> _THE REQUEST_: Print the listing as it stands, omitting all images.

> _EXERCISE DATA_:
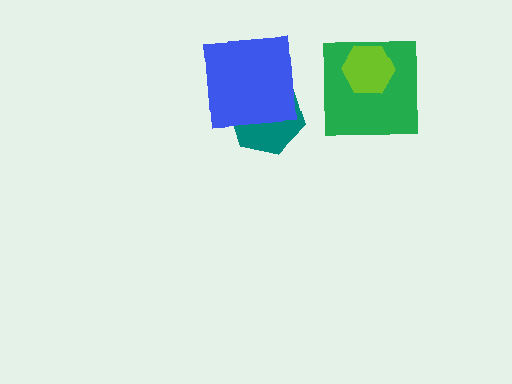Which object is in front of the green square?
The lime hexagon is in front of the green square.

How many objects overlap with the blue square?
1 object overlaps with the blue square.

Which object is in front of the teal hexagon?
The blue square is in front of the teal hexagon.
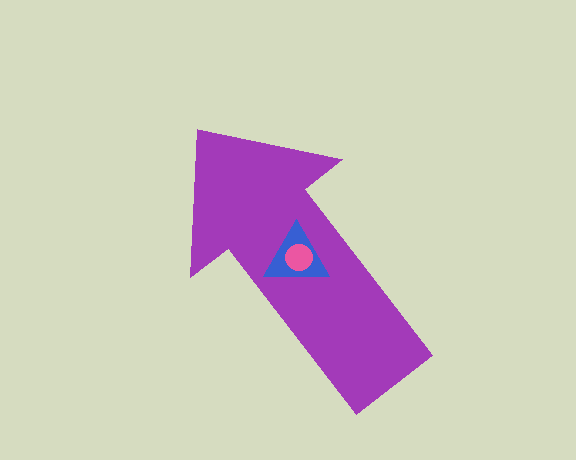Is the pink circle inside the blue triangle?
Yes.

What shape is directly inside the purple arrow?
The blue triangle.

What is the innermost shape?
The pink circle.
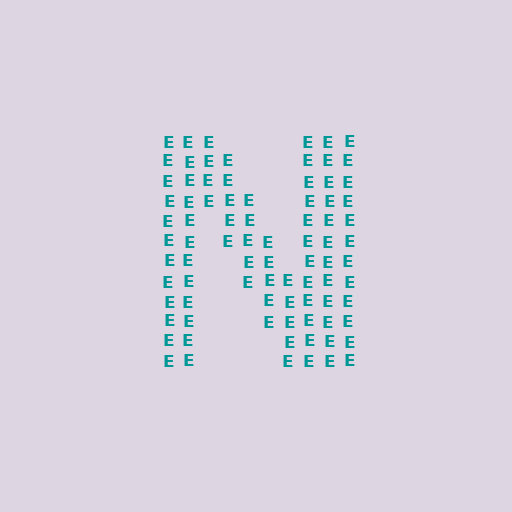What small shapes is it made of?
It is made of small letter E's.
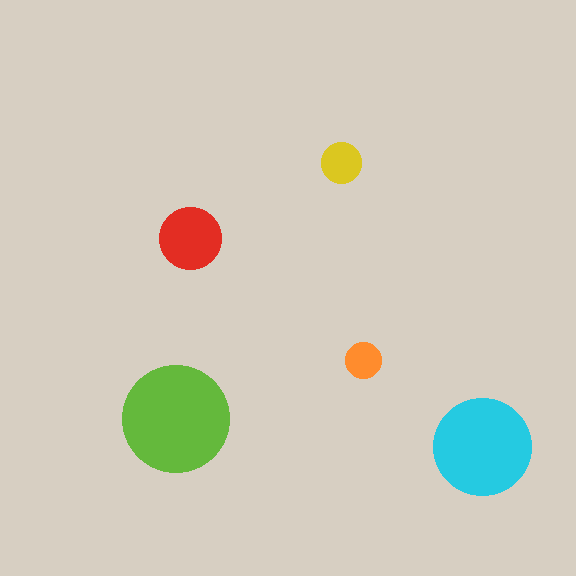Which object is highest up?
The yellow circle is topmost.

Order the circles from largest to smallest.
the lime one, the cyan one, the red one, the yellow one, the orange one.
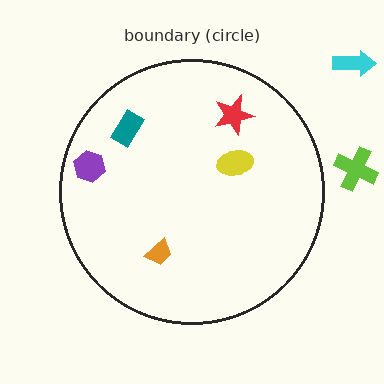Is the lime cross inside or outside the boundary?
Outside.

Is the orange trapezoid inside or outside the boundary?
Inside.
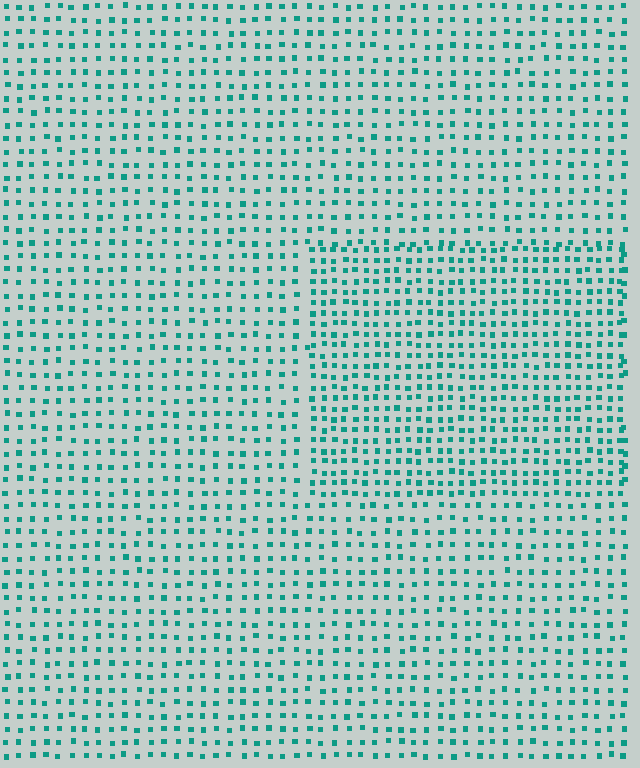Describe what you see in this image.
The image contains small teal elements arranged at two different densities. A rectangle-shaped region is visible where the elements are more densely packed than the surrounding area.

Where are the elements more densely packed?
The elements are more densely packed inside the rectangle boundary.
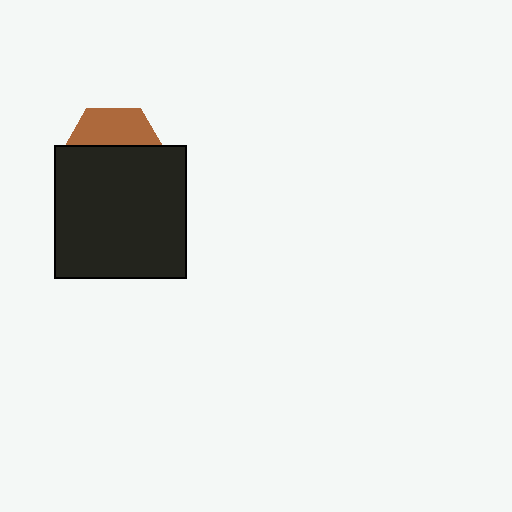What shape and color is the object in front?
The object in front is a black square.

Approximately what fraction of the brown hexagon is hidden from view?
Roughly 62% of the brown hexagon is hidden behind the black square.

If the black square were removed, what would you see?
You would see the complete brown hexagon.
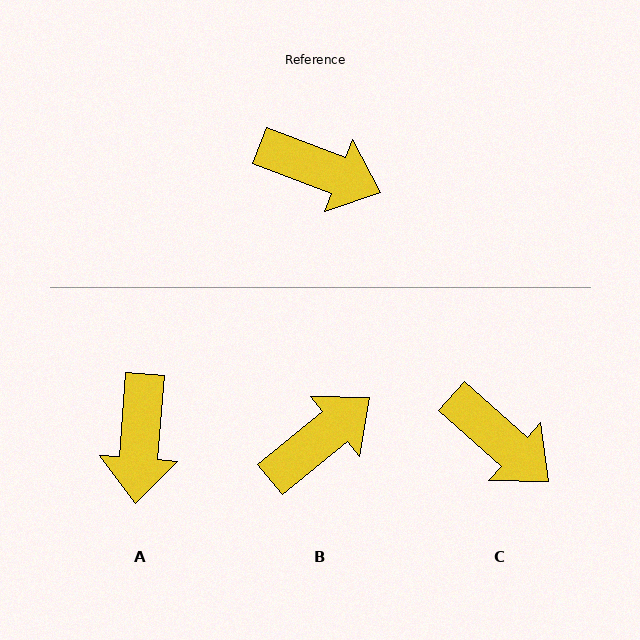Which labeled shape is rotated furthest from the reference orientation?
A, about 73 degrees away.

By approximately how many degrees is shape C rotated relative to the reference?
Approximately 20 degrees clockwise.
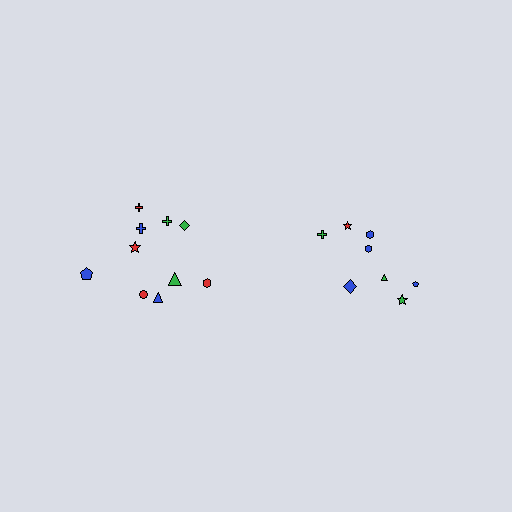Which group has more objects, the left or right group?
The left group.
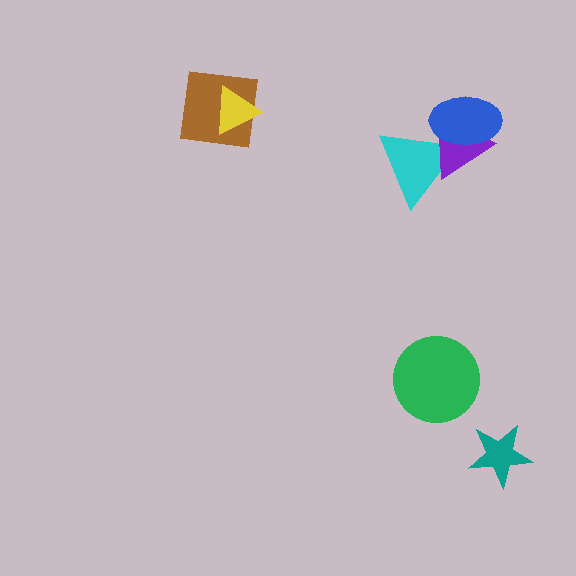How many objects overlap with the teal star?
0 objects overlap with the teal star.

> _SOLUTION TO THE PROBLEM_:
Which object is in front of the green square?
The lime hexagon is in front of the green square.

How many objects overlap with the blue square?
1 object overlaps with the blue square.

Which object is in front of the teal hexagon?
The blue square is in front of the teal hexagon.
Is the pink circle inside the blue triangle?
Yes.

What shape is directly inside the purple arrow?
The blue triangle.

What is the innermost shape?
The pink circle.
What small shapes is it made of?
It is made of small letter E's.
Which object is highest up?
The yellow circle is topmost.

Order the circles from largest to smallest.
the lime one, the cyan one, the red one, the yellow one, the orange one.
Is the lime cross inside or outside the boundary?
Outside.

Is the orange trapezoid inside or outside the boundary?
Inside.
Describe what you see in this image.
The image contains small teal elements arranged at two different densities. A rectangle-shaped region is visible where the elements are more densely packed than the surrounding area.

Where are the elements more densely packed?
The elements are more densely packed inside the rectangle boundary.
What shape and color is the object in front?
The object in front is a black square.

Approximately what fraction of the brown hexagon is hidden from view?
Roughly 62% of the brown hexagon is hidden behind the black square.

If the black square were removed, what would you see?
You would see the complete brown hexagon.
Which labeled shape is rotated furthest from the reference orientation?
A, about 73 degrees away.

By approximately how many degrees is shape C rotated relative to the reference?
Approximately 20 degrees clockwise.
Which group has more objects, the left or right group?
The left group.
How many objects overlap with the teal star?
0 objects overlap with the teal star.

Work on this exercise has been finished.